Exercise objective = Retype the records below word for word and omit any image.

■ ■ ■

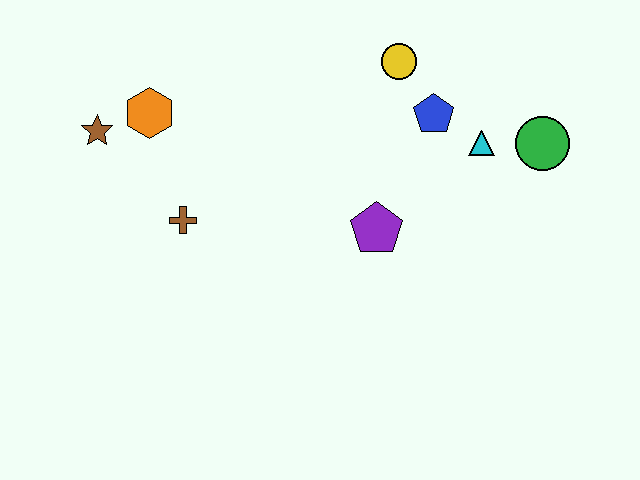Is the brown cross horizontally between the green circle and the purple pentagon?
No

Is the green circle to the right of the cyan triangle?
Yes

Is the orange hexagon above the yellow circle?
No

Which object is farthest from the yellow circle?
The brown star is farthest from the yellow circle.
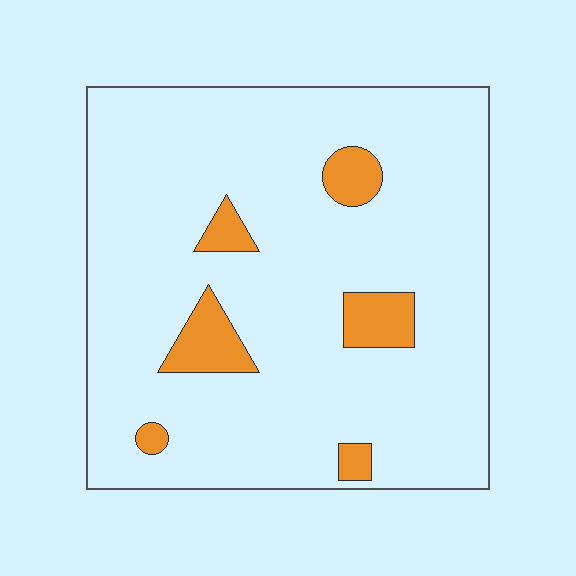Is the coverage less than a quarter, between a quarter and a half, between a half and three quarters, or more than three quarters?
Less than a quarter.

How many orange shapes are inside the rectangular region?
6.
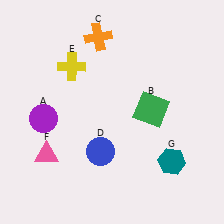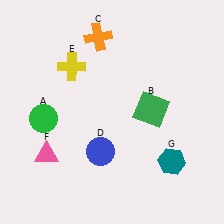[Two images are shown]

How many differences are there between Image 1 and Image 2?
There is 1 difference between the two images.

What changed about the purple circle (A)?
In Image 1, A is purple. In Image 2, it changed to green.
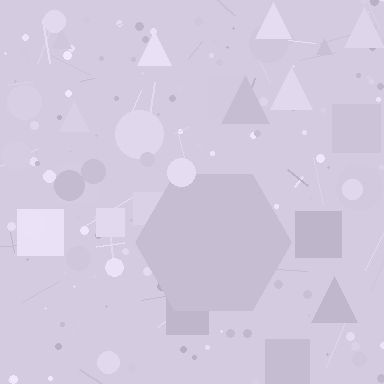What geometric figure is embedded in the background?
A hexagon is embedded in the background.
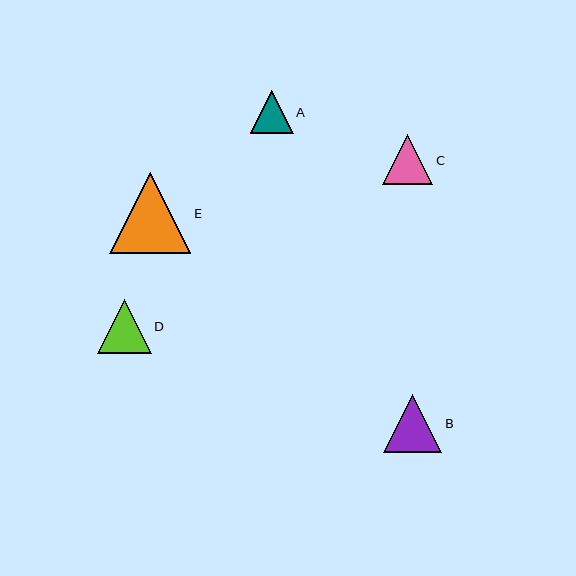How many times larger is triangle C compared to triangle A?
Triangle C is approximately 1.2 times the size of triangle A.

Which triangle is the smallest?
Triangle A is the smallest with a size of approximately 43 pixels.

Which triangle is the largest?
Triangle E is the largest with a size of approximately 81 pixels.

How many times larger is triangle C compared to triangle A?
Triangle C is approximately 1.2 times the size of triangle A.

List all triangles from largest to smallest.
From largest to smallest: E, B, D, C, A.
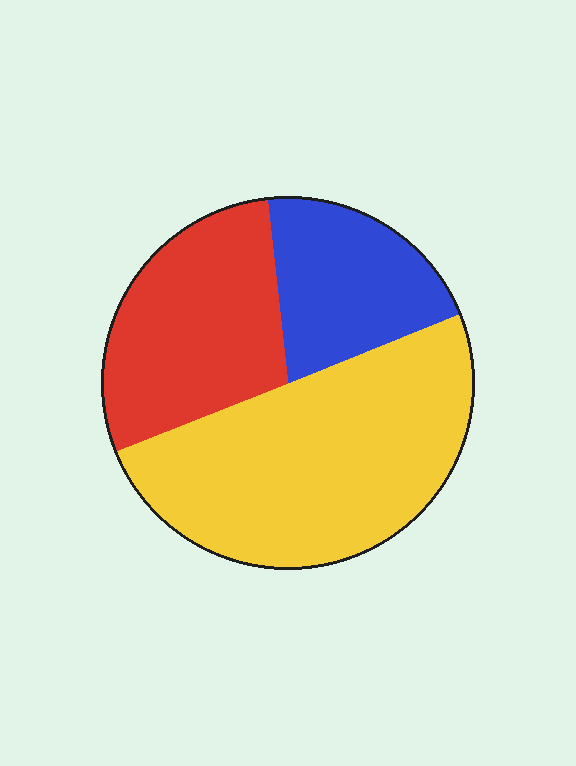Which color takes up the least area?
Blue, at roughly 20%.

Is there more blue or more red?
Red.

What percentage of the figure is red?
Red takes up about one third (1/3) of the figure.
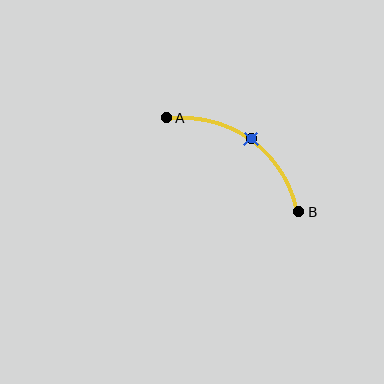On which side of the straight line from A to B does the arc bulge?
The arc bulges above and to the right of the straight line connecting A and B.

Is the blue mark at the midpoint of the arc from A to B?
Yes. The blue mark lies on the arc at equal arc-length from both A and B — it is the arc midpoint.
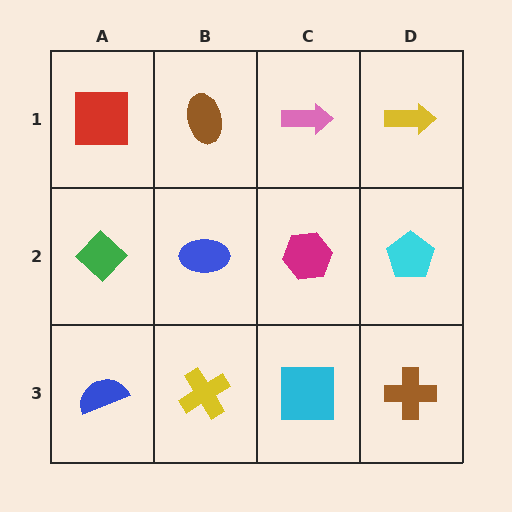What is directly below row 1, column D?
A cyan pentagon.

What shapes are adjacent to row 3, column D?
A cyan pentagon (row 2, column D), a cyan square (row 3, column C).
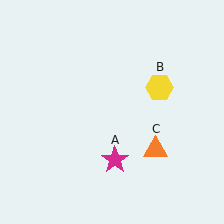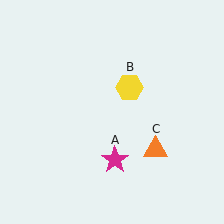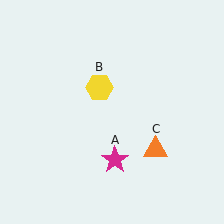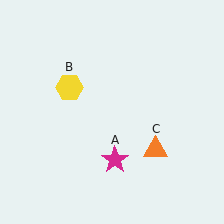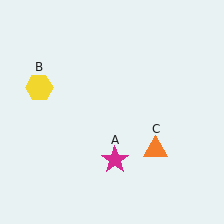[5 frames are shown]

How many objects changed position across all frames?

■ ■ ■

Answer for the task =
Is the brown cross horizontally between the green circle and the purple pentagon?
No

Is the green circle to the right of the cyan triangle?
Yes

Is the orange hexagon above the yellow circle?
No

Which object is farthest from the yellow circle?
The brown star is farthest from the yellow circle.
Is the coverage less than a quarter, between a quarter and a half, between a half and three quarters, or more than three quarters?
Less than a quarter.

How many orange shapes are inside the rectangular region?
6.
[Two images are shown]

How many differences are there between Image 1 and Image 2?
There is 1 difference between the two images.

What changed about the purple circle (A)?
In Image 1, A is purple. In Image 2, it changed to green.
What geometric figure is embedded in the background?
A hexagon is embedded in the background.
How many times larger is triangle C compared to triangle A?
Triangle C is approximately 1.2 times the size of triangle A.

Which triangle is the smallest?
Triangle A is the smallest with a size of approximately 43 pixels.

Which triangle is the largest?
Triangle E is the largest with a size of approximately 81 pixels.

How many times larger is triangle C compared to triangle A?
Triangle C is approximately 1.2 times the size of triangle A.

List all triangles from largest to smallest.
From largest to smallest: E, B, D, C, A.
Which color takes up the least area?
Blue, at roughly 20%.

Is there more blue or more red?
Red.

What percentage of the figure is red?
Red takes up about one third (1/3) of the figure.
On which side of the straight line from A to B does the arc bulge?
The arc bulges above and to the right of the straight line connecting A and B.

Is the blue mark at the midpoint of the arc from A to B?
Yes. The blue mark lies on the arc at equal arc-length from both A and B — it is the arc midpoint.
What is directly below row 1, column D?
A cyan pentagon.

What shapes are adjacent to row 3, column D?
A cyan pentagon (row 2, column D), a cyan square (row 3, column C).
[5 frames are shown]

How many objects changed position across all frames?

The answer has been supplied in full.